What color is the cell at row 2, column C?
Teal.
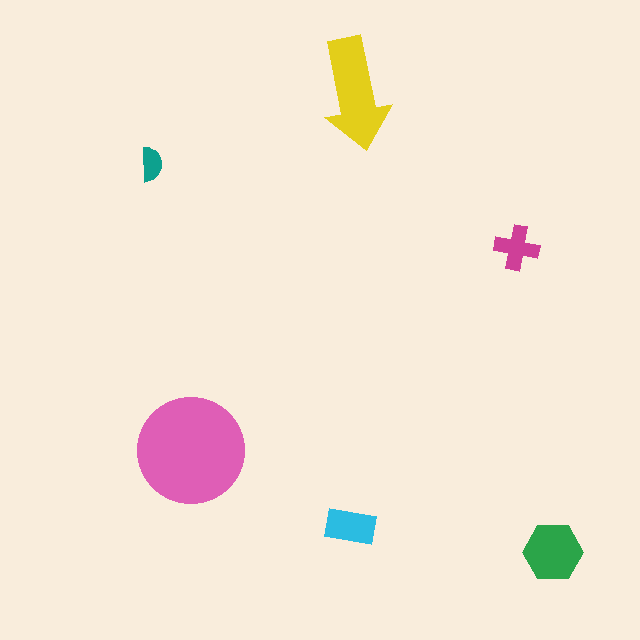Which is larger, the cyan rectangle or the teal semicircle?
The cyan rectangle.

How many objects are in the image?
There are 6 objects in the image.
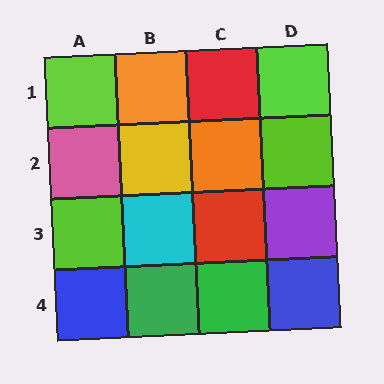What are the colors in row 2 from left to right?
Pink, yellow, orange, lime.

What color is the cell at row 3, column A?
Lime.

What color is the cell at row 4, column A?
Blue.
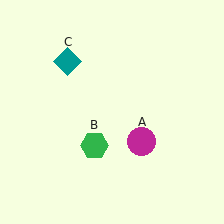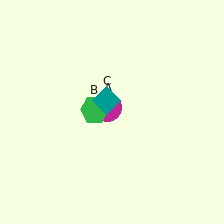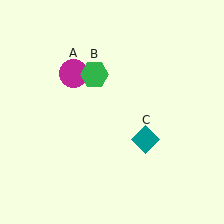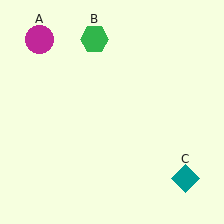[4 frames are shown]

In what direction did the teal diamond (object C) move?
The teal diamond (object C) moved down and to the right.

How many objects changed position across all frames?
3 objects changed position: magenta circle (object A), green hexagon (object B), teal diamond (object C).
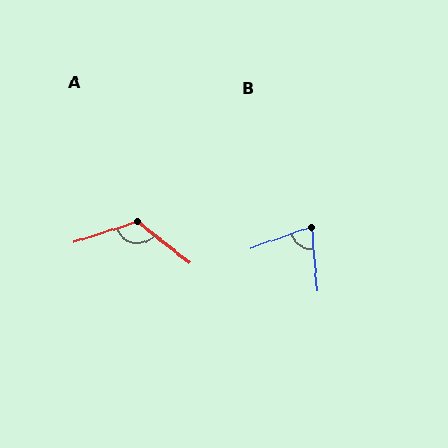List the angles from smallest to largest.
B (76°), A (124°).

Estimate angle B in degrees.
Approximately 76 degrees.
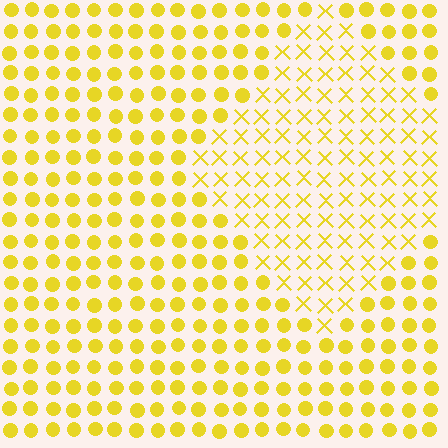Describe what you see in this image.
The image is filled with small yellow elements arranged in a uniform grid. A diamond-shaped region contains X marks, while the surrounding area contains circles. The boundary is defined purely by the change in element shape.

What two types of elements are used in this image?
The image uses X marks inside the diamond region and circles outside it.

====

Copy exactly the lines from the one containing "Describe what you see in this image." through the final line of the records above, both included, and leave out any pictures.

__Worked answer__:
Describe what you see in this image.
The image is filled with small yellow elements arranged in a uniform grid. A diamond-shaped region contains X marks, while the surrounding area contains circles. The boundary is defined purely by the change in element shape.

What two types of elements are used in this image?
The image uses X marks inside the diamond region and circles outside it.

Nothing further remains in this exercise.